Data records:
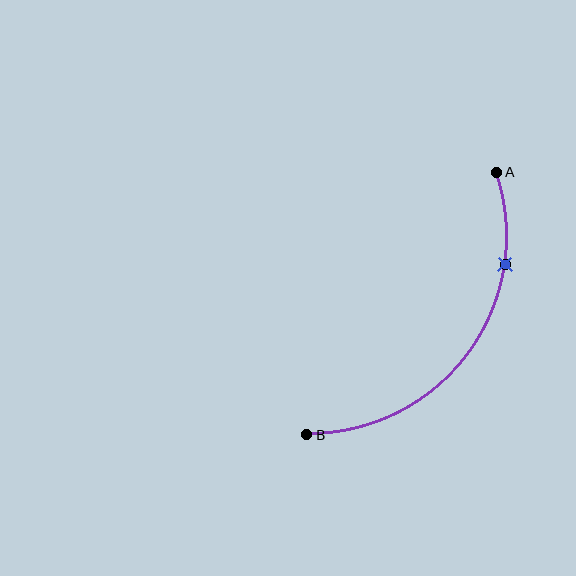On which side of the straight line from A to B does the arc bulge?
The arc bulges below and to the right of the straight line connecting A and B.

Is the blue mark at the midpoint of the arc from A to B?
No. The blue mark lies on the arc but is closer to endpoint A. The arc midpoint would be at the point on the curve equidistant along the arc from both A and B.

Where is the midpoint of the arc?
The arc midpoint is the point on the curve farthest from the straight line joining A and B. It sits below and to the right of that line.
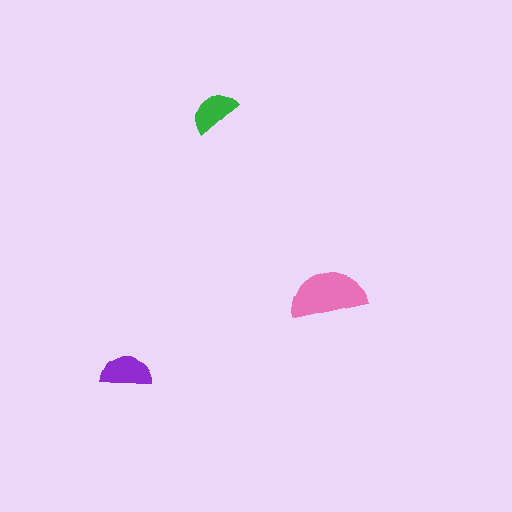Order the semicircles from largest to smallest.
the pink one, the purple one, the green one.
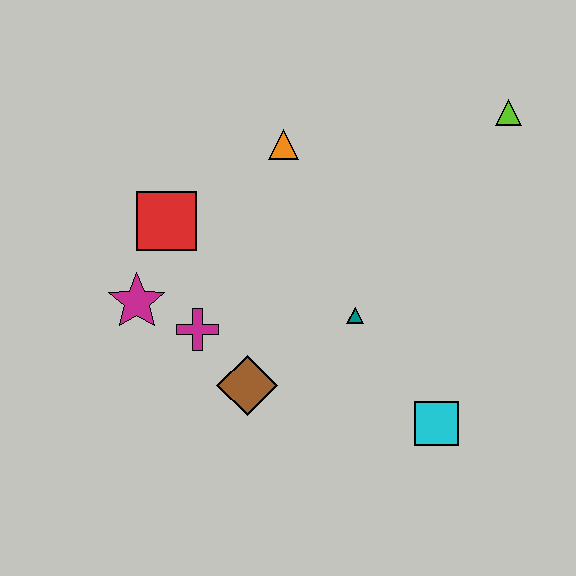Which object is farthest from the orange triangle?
The cyan square is farthest from the orange triangle.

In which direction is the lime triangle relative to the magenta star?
The lime triangle is to the right of the magenta star.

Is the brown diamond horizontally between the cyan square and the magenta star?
Yes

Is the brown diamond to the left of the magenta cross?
No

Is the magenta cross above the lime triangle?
No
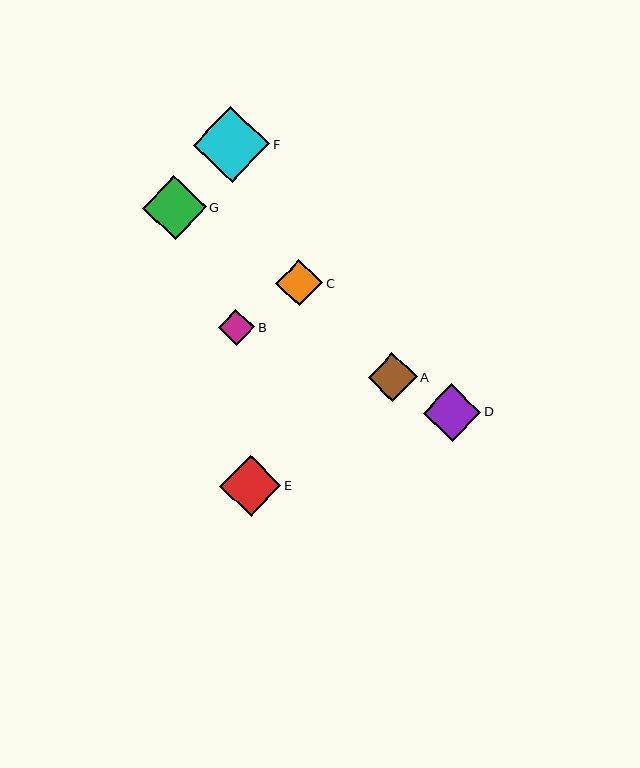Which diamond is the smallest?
Diamond B is the smallest with a size of approximately 36 pixels.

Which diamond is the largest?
Diamond F is the largest with a size of approximately 76 pixels.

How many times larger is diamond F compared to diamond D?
Diamond F is approximately 1.3 times the size of diamond D.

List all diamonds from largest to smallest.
From largest to smallest: F, G, E, D, A, C, B.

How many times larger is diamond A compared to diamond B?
Diamond A is approximately 1.4 times the size of diamond B.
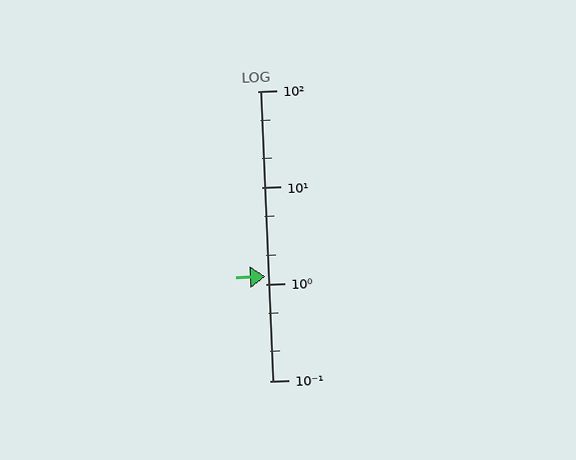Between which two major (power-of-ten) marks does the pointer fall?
The pointer is between 1 and 10.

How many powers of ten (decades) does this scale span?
The scale spans 3 decades, from 0.1 to 100.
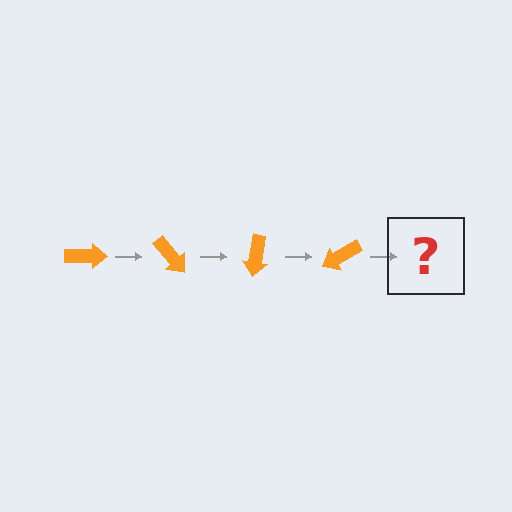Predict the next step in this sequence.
The next step is an orange arrow rotated 200 degrees clockwise.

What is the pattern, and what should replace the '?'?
The pattern is that the arrow rotates 50 degrees clockwise each step. The '?' should be an orange arrow rotated 200 degrees clockwise.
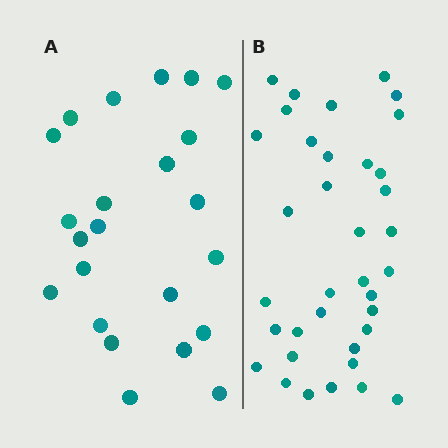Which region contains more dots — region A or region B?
Region B (the right region) has more dots.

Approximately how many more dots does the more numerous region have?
Region B has approximately 15 more dots than region A.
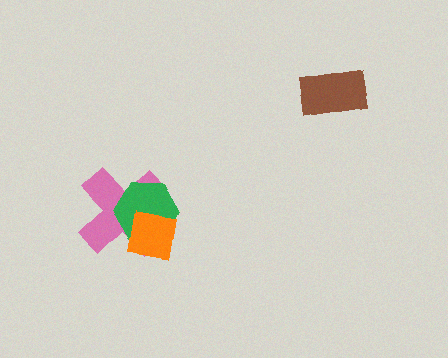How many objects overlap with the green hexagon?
2 objects overlap with the green hexagon.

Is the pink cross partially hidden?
Yes, it is partially covered by another shape.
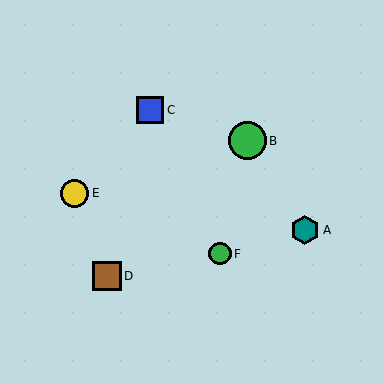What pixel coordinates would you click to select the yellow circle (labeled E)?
Click at (75, 193) to select the yellow circle E.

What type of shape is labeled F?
Shape F is a green circle.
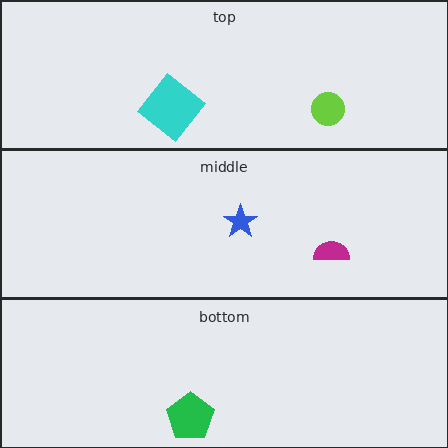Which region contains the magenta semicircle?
The middle region.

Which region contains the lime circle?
The top region.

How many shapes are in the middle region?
2.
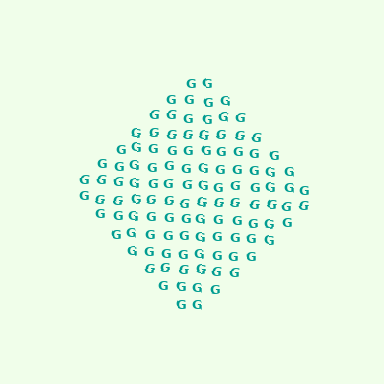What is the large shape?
The large shape is a diamond.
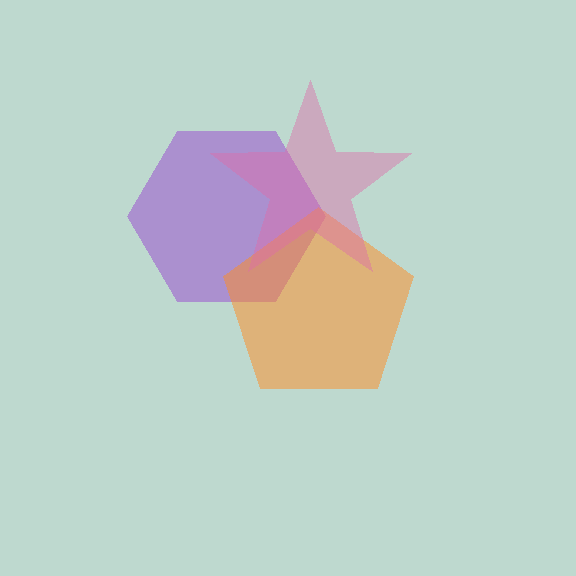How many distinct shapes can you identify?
There are 3 distinct shapes: a purple hexagon, an orange pentagon, a pink star.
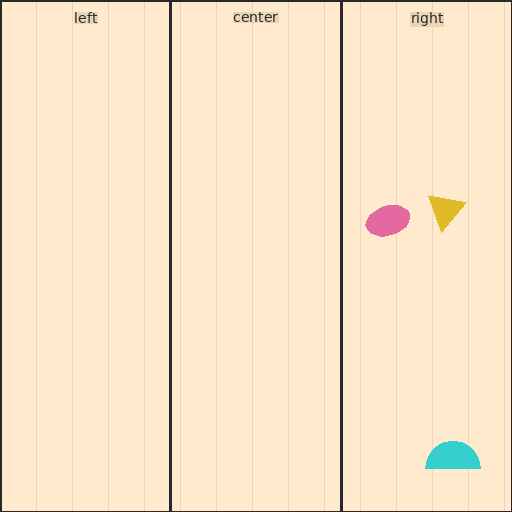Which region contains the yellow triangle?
The right region.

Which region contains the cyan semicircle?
The right region.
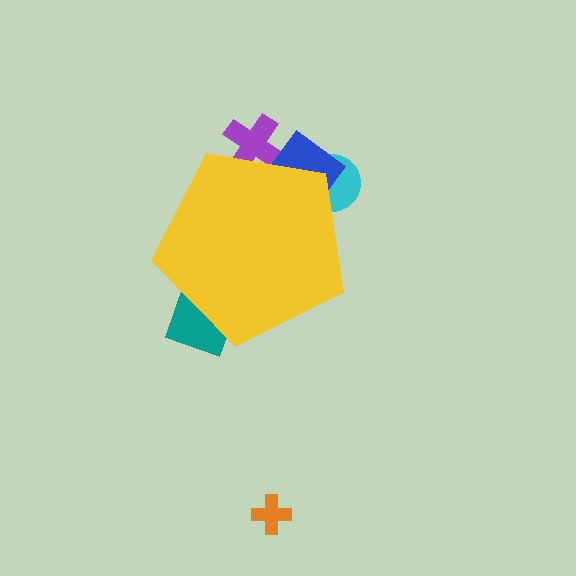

Given instruction:
Transcribe the records above exactly, omitting every picture they contain.

Worked answer:
On which side of the straight line from A to B does the arc bulge?
The arc bulges below and to the right of the straight line connecting A and B.

Is the blue mark at the midpoint of the arc from A to B?
No. The blue mark lies on the arc but is closer to endpoint A. The arc midpoint would be at the point on the curve equidistant along the arc from both A and B.

Where is the midpoint of the arc?
The arc midpoint is the point on the curve farthest from the straight line joining A and B. It sits below and to the right of that line.
Order the semicircles from largest to smallest.
the pink one, the purple one, the green one.
Which object is farthest from the orange triangle?
The cyan square is farthest from the orange triangle.

In which direction is the lime triangle relative to the magenta star?
The lime triangle is to the right of the magenta star.

Is the brown diamond horizontally between the cyan square and the magenta star?
Yes

Is the brown diamond to the left of the magenta cross?
No

Is the magenta cross above the lime triangle?
No
Which diamond is the smallest?
Diamond B is the smallest with a size of approximately 36 pixels.

Which diamond is the largest?
Diamond F is the largest with a size of approximately 76 pixels.

How many times larger is diamond F compared to diamond D?
Diamond F is approximately 1.3 times the size of diamond D.

List all diamonds from largest to smallest.
From largest to smallest: F, G, E, D, A, C, B.

How many times larger is diamond A compared to diamond B?
Diamond A is approximately 1.4 times the size of diamond B.
Between which two major (power-of-ten) marks does the pointer fall?
The pointer is between 1 and 10.

How many powers of ten (decades) does this scale span?
The scale spans 3 decades, from 0.1 to 100.
Predict the next step in this sequence.
The next step is an orange arrow rotated 200 degrees clockwise.

What is the pattern, and what should replace the '?'?
The pattern is that the arrow rotates 50 degrees clockwise each step. The '?' should be an orange arrow rotated 200 degrees clockwise.
Which region contains more dots — region A or region B?
Region B (the right region) has more dots.

Approximately how many more dots does the more numerous region have?
Region B has approximately 15 more dots than region A.
How many objects overlap with the green hexagon?
2 objects overlap with the green hexagon.

Is the pink cross partially hidden?
Yes, it is partially covered by another shape.
What pixel coordinates would you click to select the yellow circle (labeled E)?
Click at (75, 193) to select the yellow circle E.

What type of shape is labeled F?
Shape F is a green circle.
Which region contains the magenta semicircle?
The middle region.

Which region contains the lime circle?
The top region.

How many shapes are in the middle region?
2.
What is the large shape?
The large shape is a diamond.
How many distinct shapes can you identify?
There are 3 distinct shapes: a purple hexagon, an orange pentagon, a pink star.
Which region contains the yellow triangle?
The right region.

Which region contains the cyan semicircle?
The right region.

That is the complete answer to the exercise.